Work to be completed:
Output exactly, and only, the stretch of lines beginning at the line with "Which shape appears most frequently?" and ending at the last line of the listing below. Drop the pictures.

Data records:
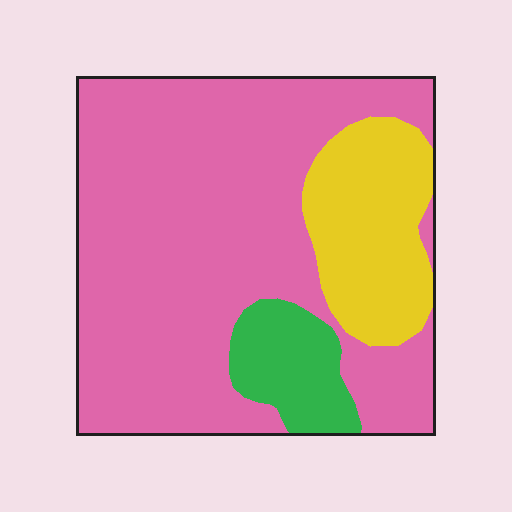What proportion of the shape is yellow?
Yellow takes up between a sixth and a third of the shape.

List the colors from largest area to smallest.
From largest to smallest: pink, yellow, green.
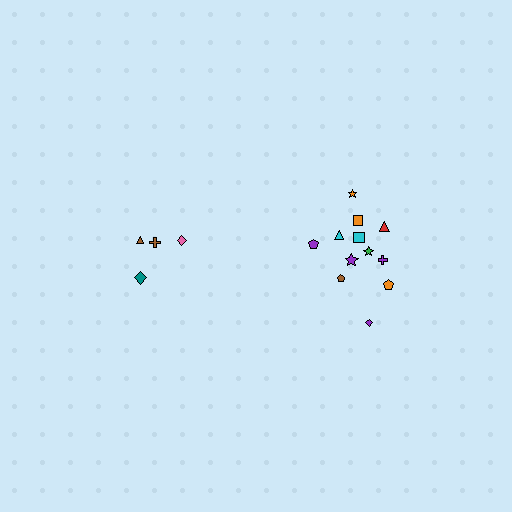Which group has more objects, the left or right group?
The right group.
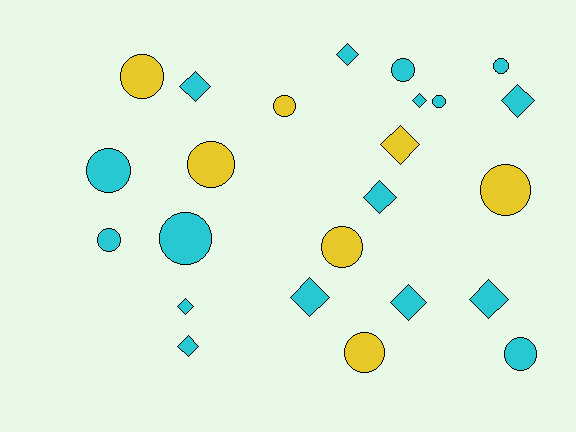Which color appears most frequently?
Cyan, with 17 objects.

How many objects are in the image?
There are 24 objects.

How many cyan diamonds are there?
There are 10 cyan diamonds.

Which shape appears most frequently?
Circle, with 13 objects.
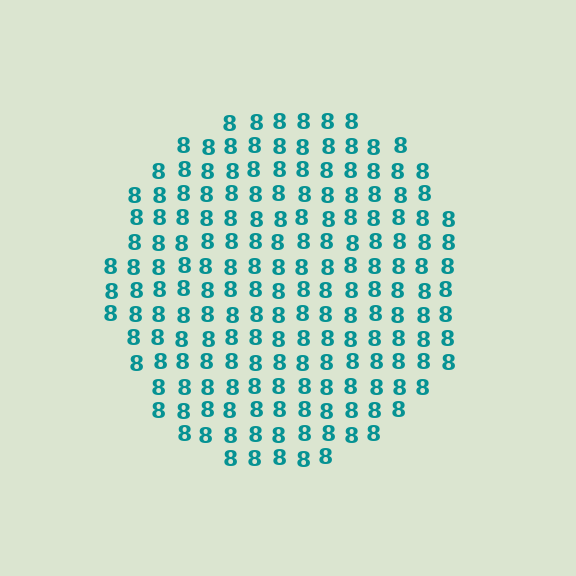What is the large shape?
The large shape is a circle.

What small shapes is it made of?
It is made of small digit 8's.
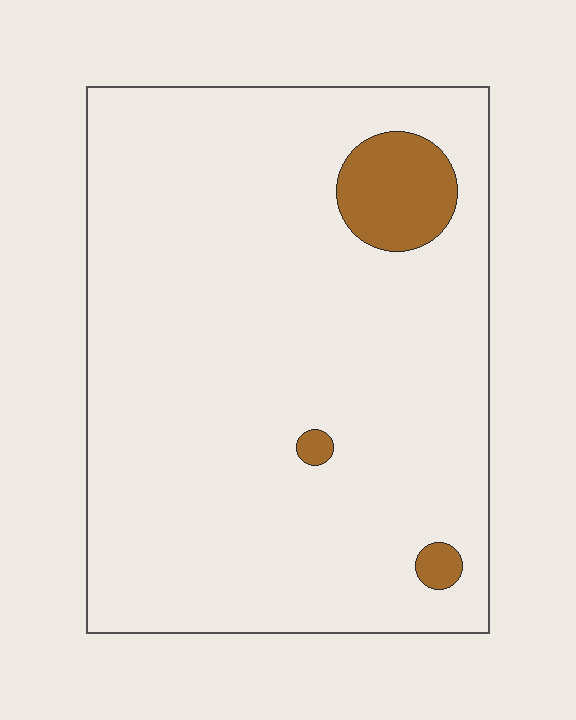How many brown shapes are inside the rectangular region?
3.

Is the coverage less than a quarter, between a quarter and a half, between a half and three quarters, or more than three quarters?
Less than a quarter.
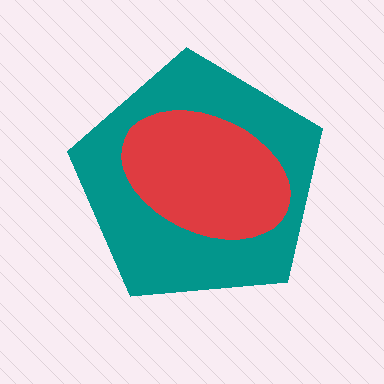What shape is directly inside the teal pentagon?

Written response:
Which shape appears most frequently?
Circle, with 13 objects.
What is the large shape?
The large shape is a circle.

What small shapes is it made of?
It is made of small digit 8's.
How many brown shapes are inside the rectangular region?
3.

Is the coverage less than a quarter, between a quarter and a half, between a half and three quarters, or more than three quarters?
Less than a quarter.
What shape is directly inside the teal pentagon?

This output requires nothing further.